▶ **What you need to do**: Word for word, quote all of the material, omitting the pictures.

▶ **Generated geometry question items**:
==========

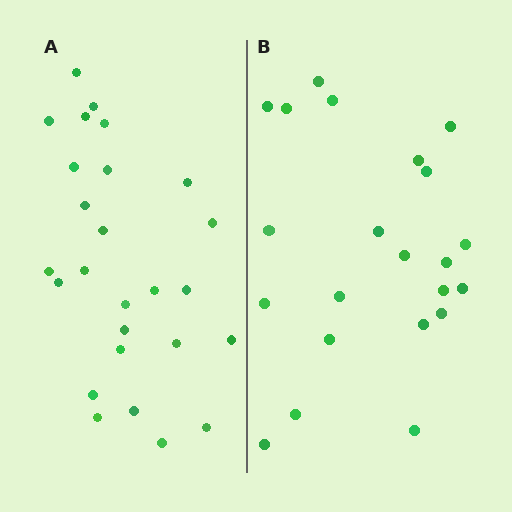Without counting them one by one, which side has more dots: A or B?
Region A (the left region) has more dots.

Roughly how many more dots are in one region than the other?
Region A has about 4 more dots than region B.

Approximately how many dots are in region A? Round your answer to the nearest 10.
About 30 dots. (The exact count is 26, which rounds to 30.)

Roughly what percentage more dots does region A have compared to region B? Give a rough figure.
About 20% more.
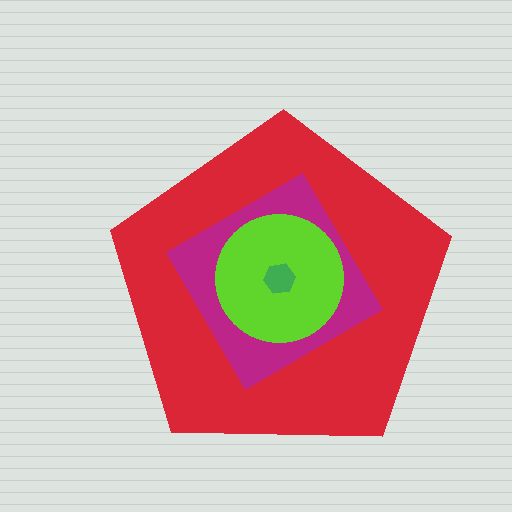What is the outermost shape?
The red pentagon.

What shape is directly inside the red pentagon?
The magenta diamond.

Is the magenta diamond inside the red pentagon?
Yes.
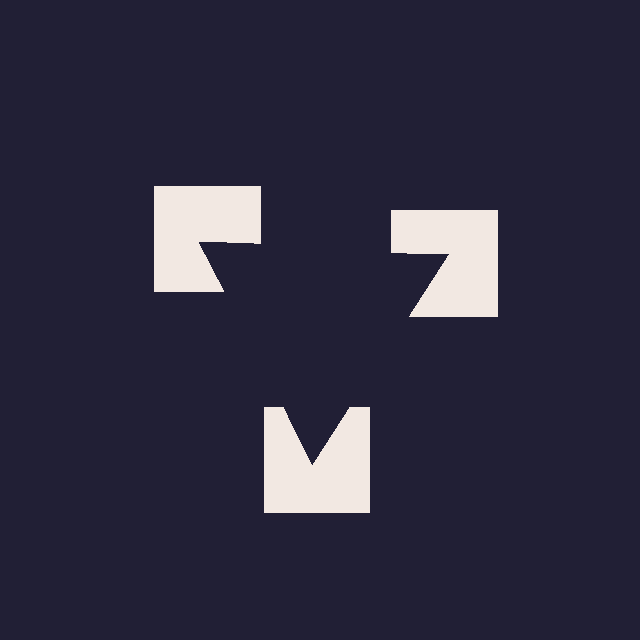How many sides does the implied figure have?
3 sides.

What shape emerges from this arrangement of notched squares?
An illusory triangle — its edges are inferred from the aligned wedge cuts in the notched squares, not physically drawn.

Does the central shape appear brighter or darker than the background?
It typically appears slightly darker than the background, even though no actual brightness change is drawn.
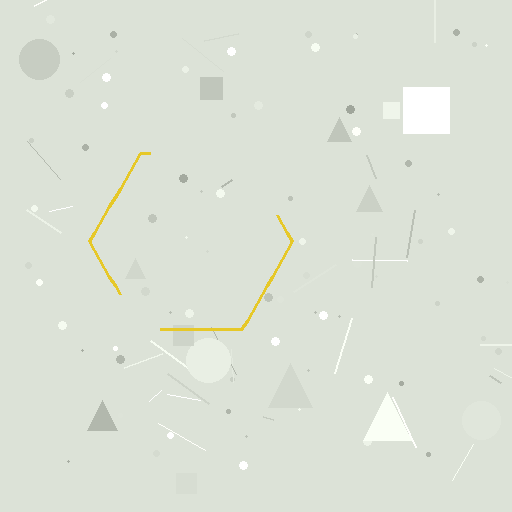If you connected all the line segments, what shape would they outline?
They would outline a hexagon.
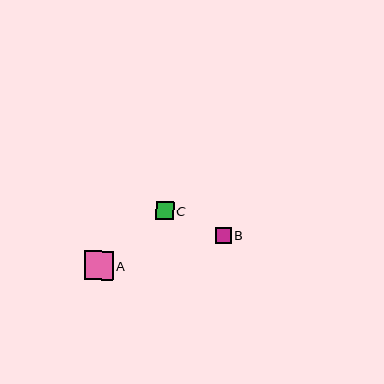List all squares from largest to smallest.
From largest to smallest: A, C, B.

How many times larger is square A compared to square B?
Square A is approximately 1.8 times the size of square B.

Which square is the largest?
Square A is the largest with a size of approximately 29 pixels.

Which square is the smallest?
Square B is the smallest with a size of approximately 16 pixels.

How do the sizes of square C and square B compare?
Square C and square B are approximately the same size.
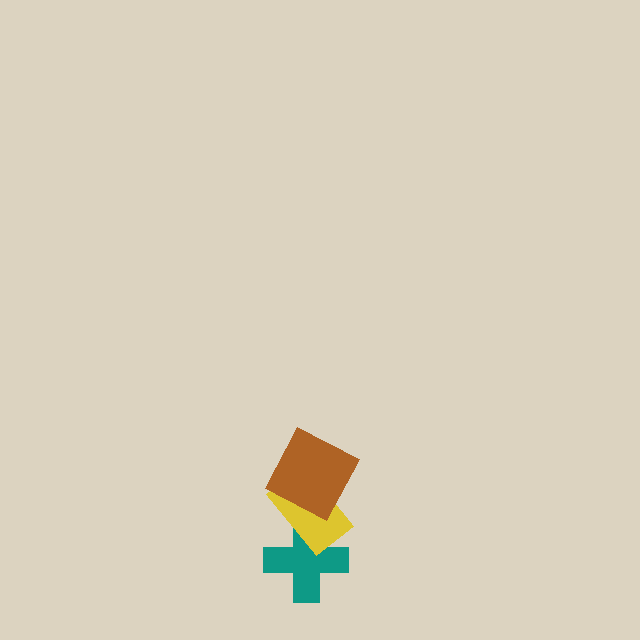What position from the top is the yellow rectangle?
The yellow rectangle is 2nd from the top.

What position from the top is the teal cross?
The teal cross is 3rd from the top.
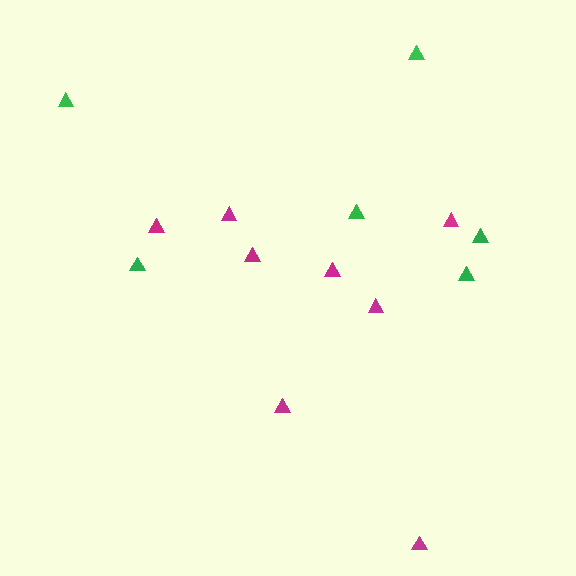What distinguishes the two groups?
There are 2 groups: one group of magenta triangles (8) and one group of green triangles (6).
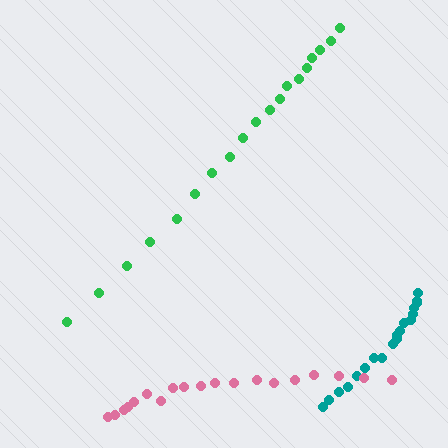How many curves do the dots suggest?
There are 3 distinct paths.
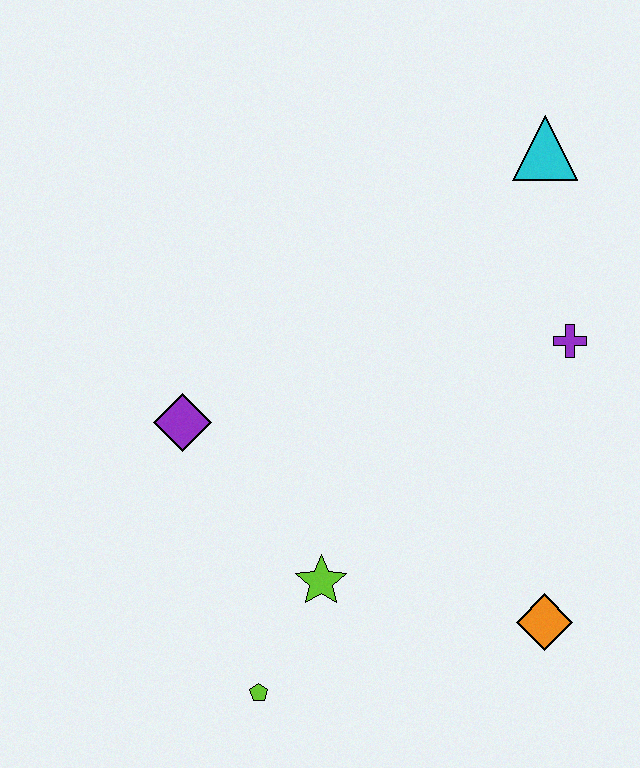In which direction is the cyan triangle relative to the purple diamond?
The cyan triangle is to the right of the purple diamond.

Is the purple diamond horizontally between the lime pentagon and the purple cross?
No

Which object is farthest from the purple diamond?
The cyan triangle is farthest from the purple diamond.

==========

▶ **Solution to this task**:
Without counting them one by one, which side has more dots: A or B?
Region A (the left region) has more dots.

Roughly how many more dots are in one region than the other?
Region A has about 4 more dots than region B.

Approximately how many dots are in region A? Round your answer to the nearest 10.
About 30 dots. (The exact count is 26, which rounds to 30.)

Roughly what percentage more dots does region A have compared to region B? Give a rough figure.
About 20% more.
What is the outermost shape?
The red pentagon.

What shape is directly inside the red pentagon?
The magenta diamond.

Is the magenta diamond inside the red pentagon?
Yes.
How many sides does the implied figure have?
3 sides.

What shape emerges from this arrangement of notched squares?
An illusory triangle — its edges are inferred from the aligned wedge cuts in the notched squares, not physically drawn.

Does the central shape appear brighter or darker than the background?
It typically appears slightly darker than the background, even though no actual brightness change is drawn.
If you connected all the line segments, what shape would they outline?
They would outline a hexagon.
List all squares from largest to smallest.
From largest to smallest: A, C, B.

How many times larger is square A compared to square B?
Square A is approximately 1.8 times the size of square B.

Which square is the largest?
Square A is the largest with a size of approximately 29 pixels.

Which square is the smallest?
Square B is the smallest with a size of approximately 16 pixels.

How do the sizes of square C and square B compare?
Square C and square B are approximately the same size.
What position from the top is the yellow rectangle?
The yellow rectangle is 2nd from the top.

What position from the top is the teal cross?
The teal cross is 3rd from the top.
What distinguishes the two groups?
There are 2 groups: one group of magenta triangles (8) and one group of green triangles (6).
How many curves do the dots suggest?
There are 3 distinct paths.
In which direction is the cyan triangle relative to the purple diamond?
The cyan triangle is to the right of the purple diamond.

Is the purple diamond horizontally between the lime pentagon and the purple cross?
No

Which object is farthest from the purple diamond?
The cyan triangle is farthest from the purple diamond.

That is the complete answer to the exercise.